### [DESCRIPTION OF THE TASK]
The required output is the exact run of lines from the line containing "What is the spacing" to the line containing "In which compass", inclusive, and nothing besides.

>> Begin ROWS

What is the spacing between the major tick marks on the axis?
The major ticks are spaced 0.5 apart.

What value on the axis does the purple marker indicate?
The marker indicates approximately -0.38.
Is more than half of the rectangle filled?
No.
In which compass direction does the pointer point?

>> End ROWS
>> Begin ROWS

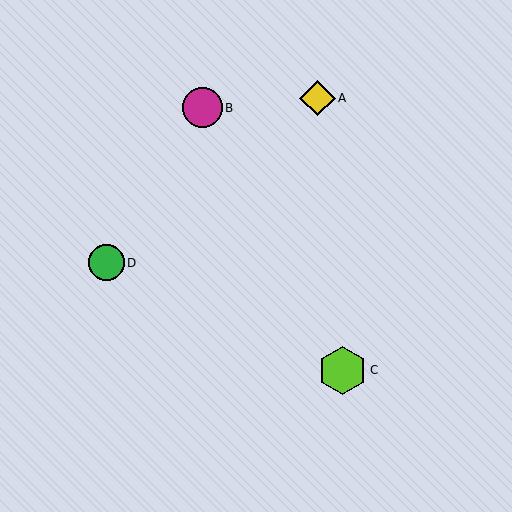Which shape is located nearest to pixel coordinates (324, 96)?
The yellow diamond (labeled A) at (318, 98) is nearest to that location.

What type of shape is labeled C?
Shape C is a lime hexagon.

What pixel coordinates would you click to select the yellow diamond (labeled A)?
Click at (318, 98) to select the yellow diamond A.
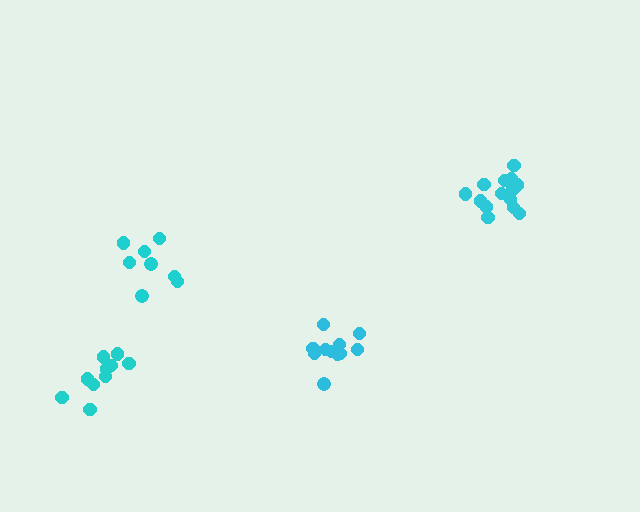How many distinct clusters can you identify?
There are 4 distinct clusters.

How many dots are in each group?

>> End ROWS
>> Begin ROWS

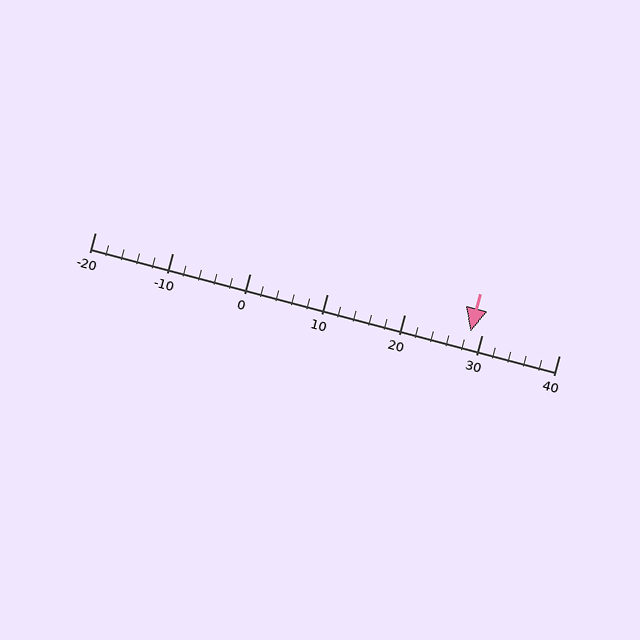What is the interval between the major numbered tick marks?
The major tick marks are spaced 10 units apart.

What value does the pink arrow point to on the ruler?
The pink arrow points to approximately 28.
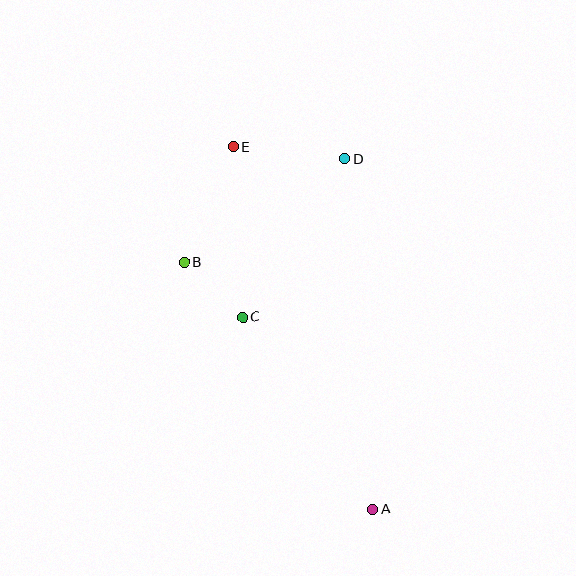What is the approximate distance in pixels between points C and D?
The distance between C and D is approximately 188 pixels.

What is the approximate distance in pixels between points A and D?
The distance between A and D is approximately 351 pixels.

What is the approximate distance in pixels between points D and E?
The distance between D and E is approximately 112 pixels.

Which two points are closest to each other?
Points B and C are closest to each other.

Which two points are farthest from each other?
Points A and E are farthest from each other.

>> End ROWS

### [REPLY TO THE EXERCISE]
What is the spacing between the major tick marks on the axis?
The major ticks are spaced 0.5 apart.

What value on the axis does the purple marker indicate?
The marker indicates approximately -0.38.
Is more than half of the rectangle filled?
No.
In which compass direction does the pointer point?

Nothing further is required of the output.